┌──
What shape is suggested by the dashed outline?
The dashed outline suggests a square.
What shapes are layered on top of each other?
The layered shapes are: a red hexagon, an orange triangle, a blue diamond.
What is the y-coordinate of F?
└──
┌──
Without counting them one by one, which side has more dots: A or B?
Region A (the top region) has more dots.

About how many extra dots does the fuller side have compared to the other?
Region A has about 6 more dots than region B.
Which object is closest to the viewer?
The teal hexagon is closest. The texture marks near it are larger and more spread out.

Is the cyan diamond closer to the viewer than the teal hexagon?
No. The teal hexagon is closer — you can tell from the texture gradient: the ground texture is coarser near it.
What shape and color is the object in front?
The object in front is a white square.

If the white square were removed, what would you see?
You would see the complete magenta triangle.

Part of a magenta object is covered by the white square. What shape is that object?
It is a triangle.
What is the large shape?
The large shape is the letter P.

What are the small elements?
└──
* **What to do**
Exactly the lines from the line that has "If the white" through the line that has "What are the small elements?" are to be repeated, both included, with nothing added.

* **Answer below**
If the white square were removed, what would you see?
You would see the complete magenta triangle.

Part of a magenta object is covered by the white square. What shape is that object?
It is a triangle.
What is the large shape?
The large shape is the letter P.

What are the small elements?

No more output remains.